--- BEGIN DATA PROVIDED ---
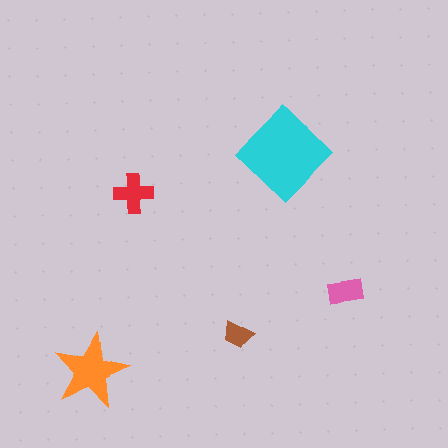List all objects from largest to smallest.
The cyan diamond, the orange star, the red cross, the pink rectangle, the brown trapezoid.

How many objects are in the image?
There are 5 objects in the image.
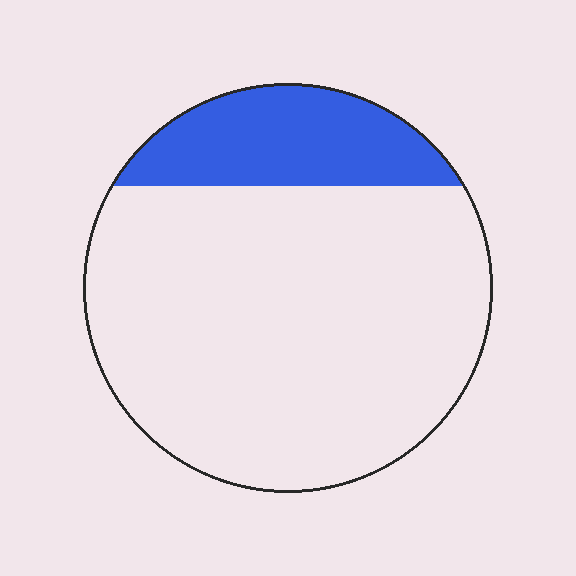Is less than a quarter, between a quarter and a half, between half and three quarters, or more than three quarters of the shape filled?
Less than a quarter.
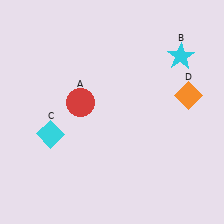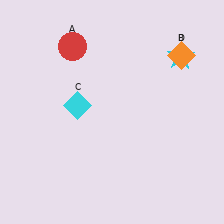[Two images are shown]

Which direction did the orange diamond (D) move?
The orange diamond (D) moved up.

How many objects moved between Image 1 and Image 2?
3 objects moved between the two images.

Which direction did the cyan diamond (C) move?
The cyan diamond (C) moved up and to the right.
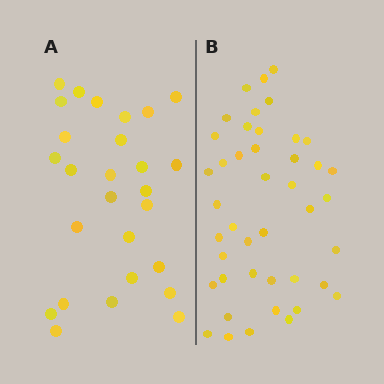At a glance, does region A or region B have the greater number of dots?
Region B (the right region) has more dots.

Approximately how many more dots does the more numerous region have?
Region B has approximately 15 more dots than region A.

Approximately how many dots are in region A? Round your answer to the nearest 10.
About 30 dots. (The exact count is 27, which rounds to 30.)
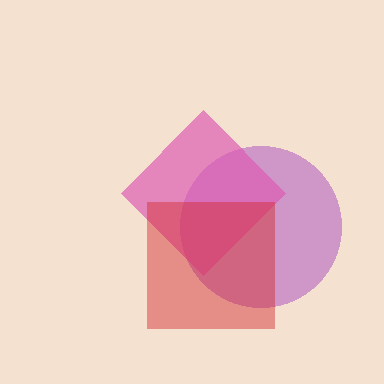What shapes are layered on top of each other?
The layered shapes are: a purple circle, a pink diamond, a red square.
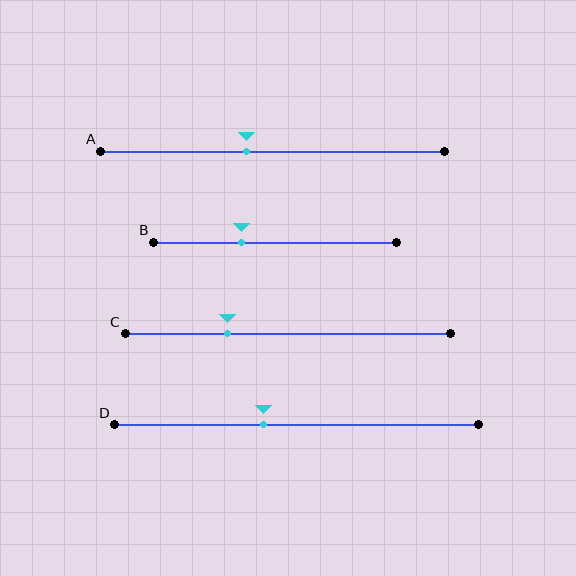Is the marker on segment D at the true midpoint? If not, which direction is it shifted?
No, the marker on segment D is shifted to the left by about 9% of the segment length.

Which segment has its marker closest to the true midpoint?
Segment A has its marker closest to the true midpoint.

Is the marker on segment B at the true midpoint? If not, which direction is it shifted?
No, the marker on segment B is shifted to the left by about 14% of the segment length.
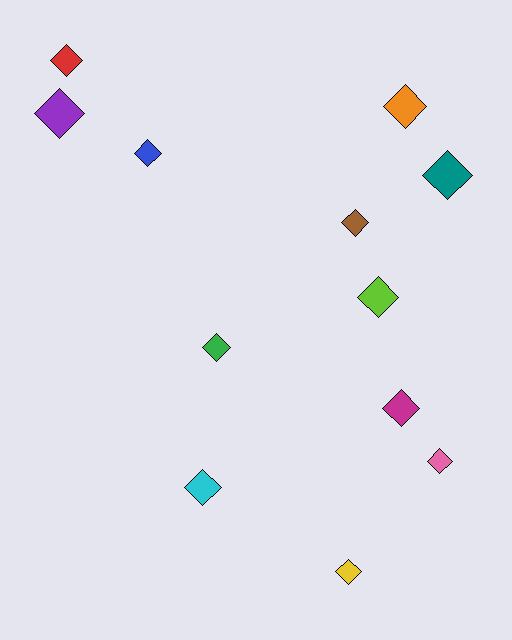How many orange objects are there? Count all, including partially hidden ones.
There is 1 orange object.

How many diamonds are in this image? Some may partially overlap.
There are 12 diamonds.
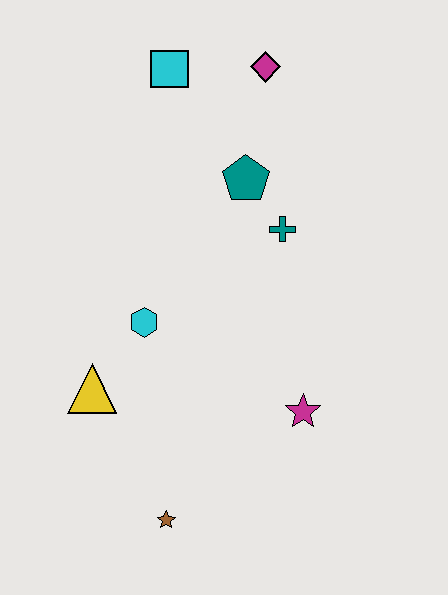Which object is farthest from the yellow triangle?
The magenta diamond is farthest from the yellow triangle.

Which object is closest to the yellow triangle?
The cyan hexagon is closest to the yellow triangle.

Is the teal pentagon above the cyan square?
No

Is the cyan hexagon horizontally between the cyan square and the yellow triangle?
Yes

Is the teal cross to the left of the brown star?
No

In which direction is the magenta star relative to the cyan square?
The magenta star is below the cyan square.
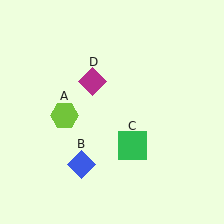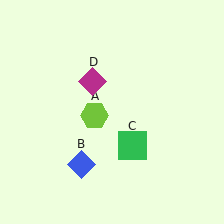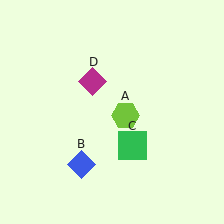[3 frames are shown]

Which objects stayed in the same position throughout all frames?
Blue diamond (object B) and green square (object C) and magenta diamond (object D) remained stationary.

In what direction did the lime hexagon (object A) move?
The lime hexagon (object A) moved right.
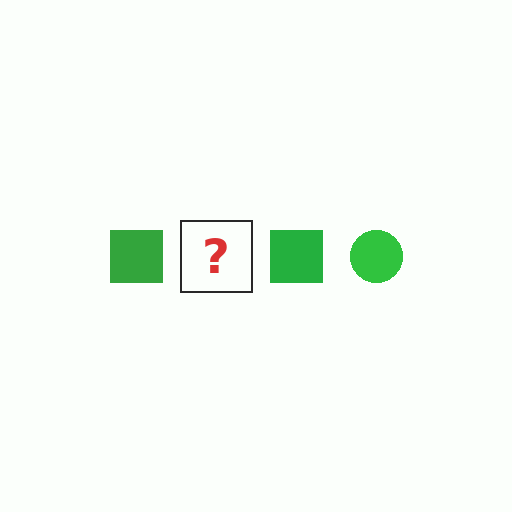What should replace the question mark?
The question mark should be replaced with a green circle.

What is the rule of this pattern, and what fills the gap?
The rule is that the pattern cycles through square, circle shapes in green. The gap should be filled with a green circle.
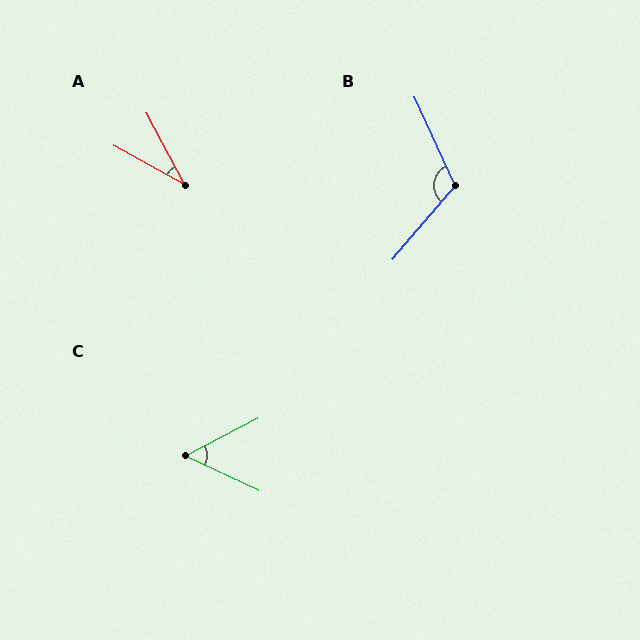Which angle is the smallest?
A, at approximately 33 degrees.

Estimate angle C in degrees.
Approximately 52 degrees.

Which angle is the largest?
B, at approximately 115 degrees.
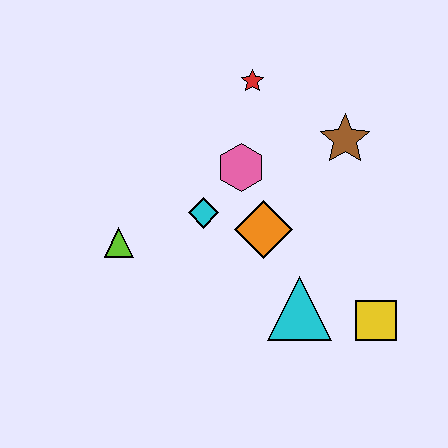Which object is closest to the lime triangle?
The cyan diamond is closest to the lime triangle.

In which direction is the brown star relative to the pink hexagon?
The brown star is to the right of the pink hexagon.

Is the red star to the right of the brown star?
--- END DATA PROVIDED ---
* TASK PROMPT: Retype each entry precisely. Skip images entirely.

* TASK RESPONSE:
List all objects from largest to smallest.
The cyan diamond, the orange star, the red cross, the pink rectangle, the brown trapezoid.

How many objects are in the image?
There are 5 objects in the image.
Is less than a quarter, between a quarter and a half, between half and three quarters, or more than three quarters of the shape filled?
Less than a quarter.
[Two images are shown]

Which direction did the orange diamond (D) move?
The orange diamond (D) moved up.

How many objects moved between Image 1 and Image 2?
3 objects moved between the two images.

Which direction did the cyan diamond (C) move?
The cyan diamond (C) moved up and to the right.
At a glance, does region A or region B have the greater number of dots?
Region B (the right region) has more dots.

Approximately how many more dots does the more numerous region have?
Region B has approximately 15 more dots than region A.

Approximately how many dots are in region A? Round your answer to the nearest 10.
About 30 dots. (The exact count is 27, which rounds to 30.)
What shapes are layered on top of each other?
The layered shapes are: a purple circle, a pink diamond, a red square.
Is the marker on segment D at the true midpoint? If not, which direction is it shifted?
No, the marker on segment D is shifted to the left by about 9% of the segment length.

Which segment has its marker closest to the true midpoint?
Segment A has its marker closest to the true midpoint.

Is the marker on segment B at the true midpoint? If not, which direction is it shifted?
No, the marker on segment B is shifted to the left by about 14% of the segment length.
How many orange objects are there? Count all, including partially hidden ones.
There is 1 orange object.

How many diamonds are in this image? Some may partially overlap.
There are 12 diamonds.
Which object is farthest from the yellow triangle?
The magenta diamond is farthest from the yellow triangle.

Which object is closest to the yellow triangle?
The cyan hexagon is closest to the yellow triangle.

Is the teal pentagon above the cyan square?
No

Is the cyan hexagon horizontally between the cyan square and the yellow triangle?
Yes

Is the teal cross to the left of the brown star?
No

In which direction is the magenta star relative to the cyan square?
The magenta star is below the cyan square.
[3 frames are shown]

Which objects stayed in the same position throughout all frames?
Blue diamond (object B) and green square (object C) and magenta diamond (object D) remained stationary.

In what direction did the lime hexagon (object A) move?
The lime hexagon (object A) moved right.
What should replace the question mark?
The question mark should be replaced with a green circle.

What is the rule of this pattern, and what fills the gap?
The rule is that the pattern cycles through square, circle shapes in green. The gap should be filled with a green circle.
Which angle is the smallest?
A, at approximately 33 degrees.

Estimate angle C in degrees.
Approximately 52 degrees.

Which angle is the largest?
B, at approximately 115 degrees.
Which object is closest to the lime triangle?
The cyan diamond is closest to the lime triangle.

In which direction is the brown star relative to the pink hexagon?
The brown star is to the right of the pink hexagon.

Is the red star to the right of the brown star?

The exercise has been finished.